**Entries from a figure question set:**
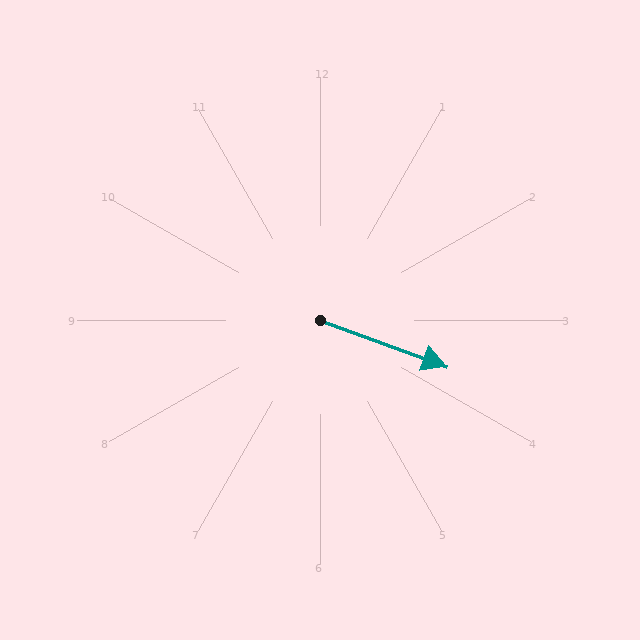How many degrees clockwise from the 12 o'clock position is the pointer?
Approximately 110 degrees.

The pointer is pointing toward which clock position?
Roughly 4 o'clock.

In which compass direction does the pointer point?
East.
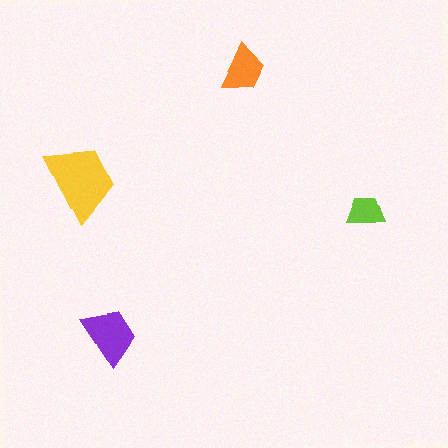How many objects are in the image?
There are 4 objects in the image.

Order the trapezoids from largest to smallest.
the yellow one, the purple one, the orange one, the lime one.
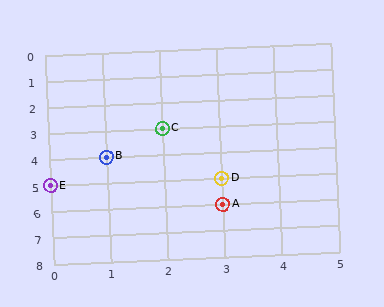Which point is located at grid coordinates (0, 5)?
Point E is at (0, 5).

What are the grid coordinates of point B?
Point B is at grid coordinates (1, 4).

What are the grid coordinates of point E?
Point E is at grid coordinates (0, 5).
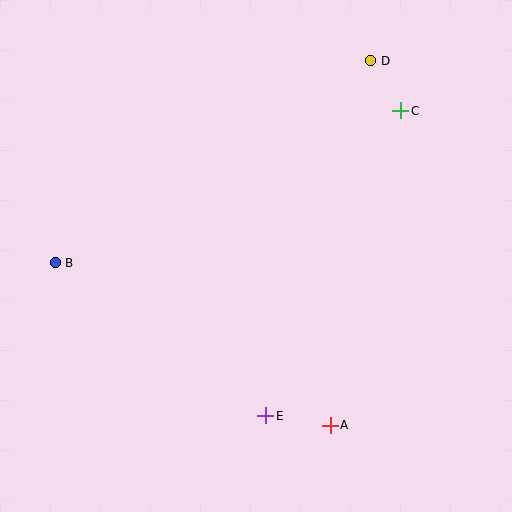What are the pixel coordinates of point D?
Point D is at (371, 61).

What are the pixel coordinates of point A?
Point A is at (330, 425).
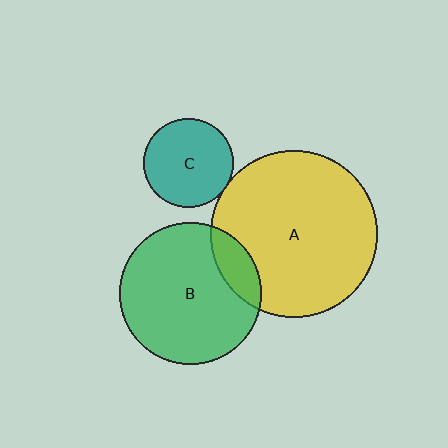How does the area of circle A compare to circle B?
Approximately 1.4 times.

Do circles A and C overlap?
Yes.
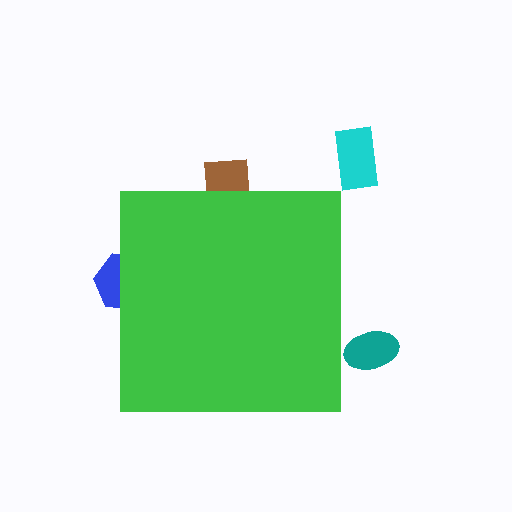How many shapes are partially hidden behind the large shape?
2 shapes are partially hidden.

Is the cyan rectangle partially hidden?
No, the cyan rectangle is fully visible.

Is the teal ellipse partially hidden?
No, the teal ellipse is fully visible.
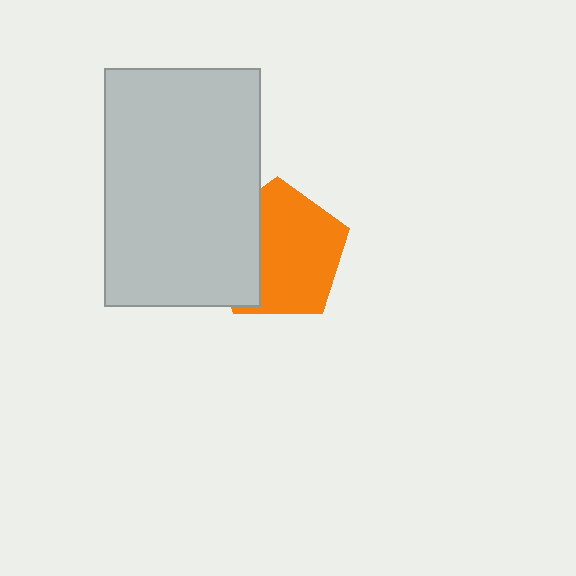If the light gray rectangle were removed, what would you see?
You would see the complete orange pentagon.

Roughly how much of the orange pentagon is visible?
Most of it is visible (roughly 67%).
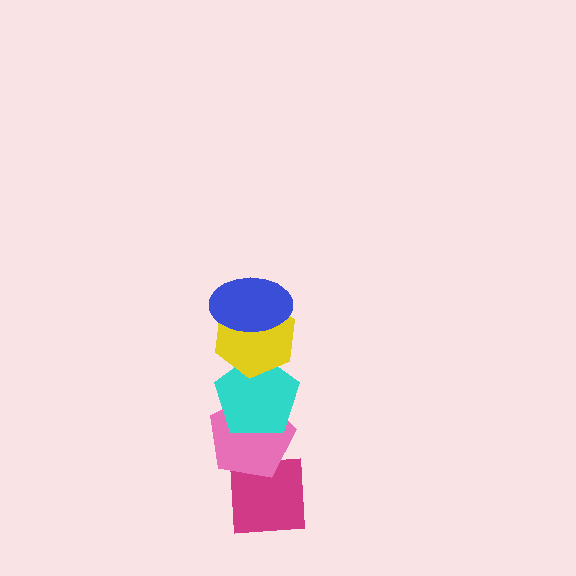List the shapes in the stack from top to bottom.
From top to bottom: the blue ellipse, the yellow hexagon, the cyan pentagon, the pink pentagon, the magenta square.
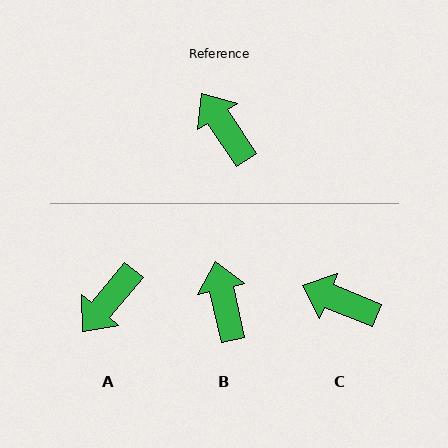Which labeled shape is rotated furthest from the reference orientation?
A, about 106 degrees away.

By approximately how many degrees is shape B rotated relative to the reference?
Approximately 21 degrees clockwise.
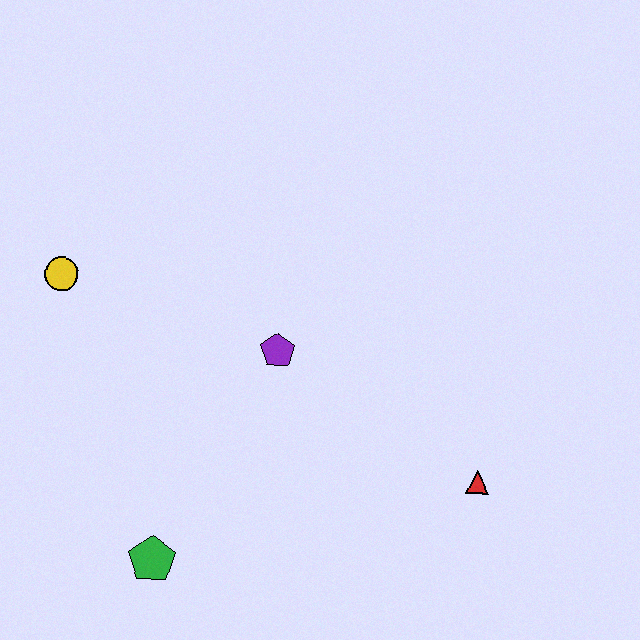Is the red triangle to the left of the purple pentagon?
No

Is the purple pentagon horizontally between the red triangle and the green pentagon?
Yes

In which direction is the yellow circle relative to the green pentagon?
The yellow circle is above the green pentagon.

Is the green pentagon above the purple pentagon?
No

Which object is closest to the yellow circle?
The purple pentagon is closest to the yellow circle.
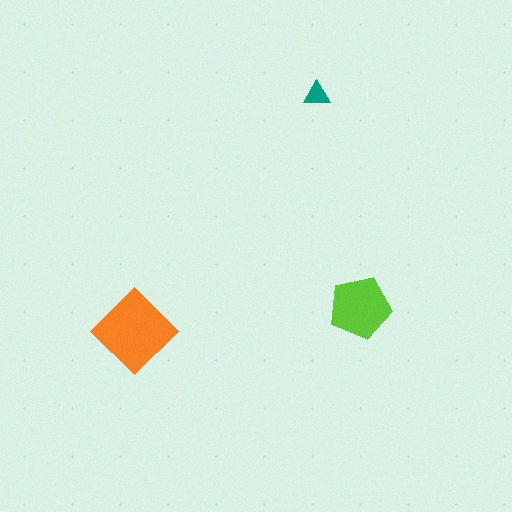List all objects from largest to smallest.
The orange diamond, the lime pentagon, the teal triangle.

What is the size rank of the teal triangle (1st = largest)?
3rd.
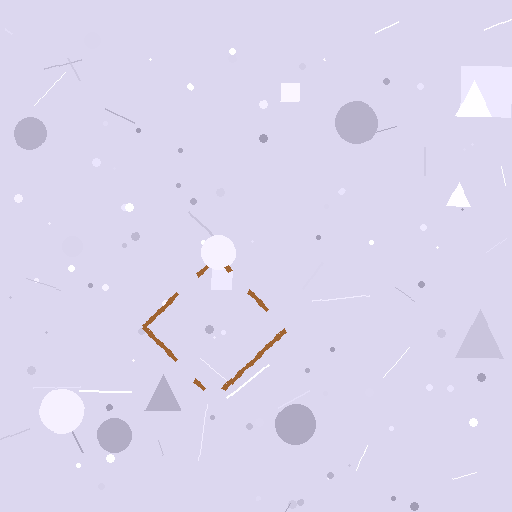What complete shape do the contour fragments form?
The contour fragments form a diamond.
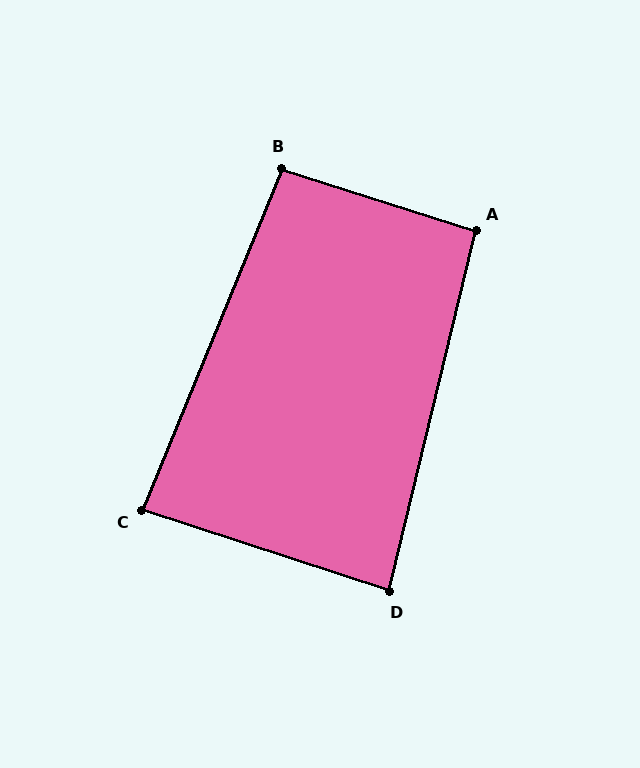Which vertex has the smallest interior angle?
D, at approximately 85 degrees.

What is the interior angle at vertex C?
Approximately 86 degrees (acute, close to a right angle).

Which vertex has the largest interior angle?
B, at approximately 95 degrees.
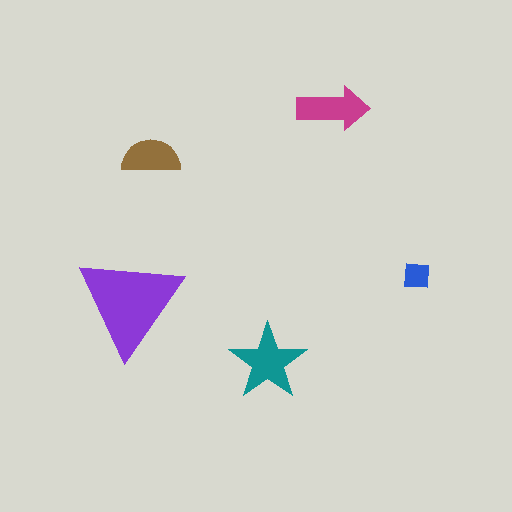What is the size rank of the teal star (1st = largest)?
2nd.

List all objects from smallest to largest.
The blue square, the brown semicircle, the magenta arrow, the teal star, the purple triangle.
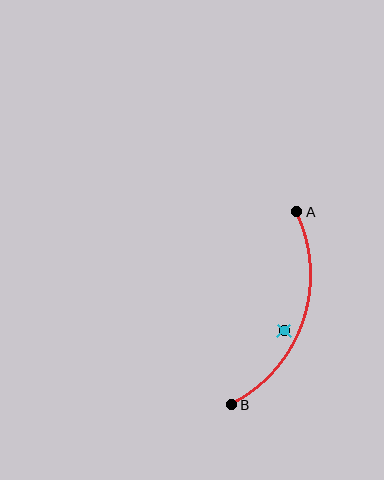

**Problem statement:**
Where the line containing "Do circles A and C overlap?" appears above, start there and set down each line exactly through the last line of the data; leave out every picture.

**Full solution:**
Do circles A and C overlap?
Yes.
How many shapes are partially hidden behind the large shape?
2 shapes are partially hidden.

Is the cyan rectangle partially hidden?
No, the cyan rectangle is fully visible.

Is the teal ellipse partially hidden?
No, the teal ellipse is fully visible.
If the light gray rectangle were removed, what would you see?
You would see the complete orange pentagon.

Roughly how much of the orange pentagon is visible?
Most of it is visible (roughly 67%).
List the shapes in the stack from top to bottom.
From top to bottom: the blue ellipse, the yellow hexagon, the cyan pentagon, the pink pentagon, the magenta square.
Which labeled shape is rotated furthest from the reference orientation?
A, about 106 degrees away.

By approximately how many degrees is shape B rotated relative to the reference?
Approximately 21 degrees clockwise.
Is the red triangle to the left of the purple pentagon?
No

Is the purple pentagon horizontally between the red triangle and the green pentagon?
Yes

In which direction is the yellow circle relative to the green pentagon?
The yellow circle is above the green pentagon.

Is the green pentagon above the purple pentagon?
No

Which object is closest to the yellow circle?
The purple pentagon is closest to the yellow circle.
List all objects from largest to smallest.
The orange diamond, the lime pentagon, the teal triangle.

What is the size rank of the teal triangle (1st = largest)?
3rd.
What complete shape do the contour fragments form?
The contour fragments form a diamond.
Which vertex has the smallest interior angle?
D, at approximately 85 degrees.

What is the interior angle at vertex C?
Approximately 86 degrees (acute, close to a right angle).

Which vertex has the largest interior angle?
B, at approximately 95 degrees.
What is the size rank of the teal star (1st = largest)?
2nd.

List all objects from smallest to largest.
The blue square, the brown semicircle, the magenta arrow, the teal star, the purple triangle.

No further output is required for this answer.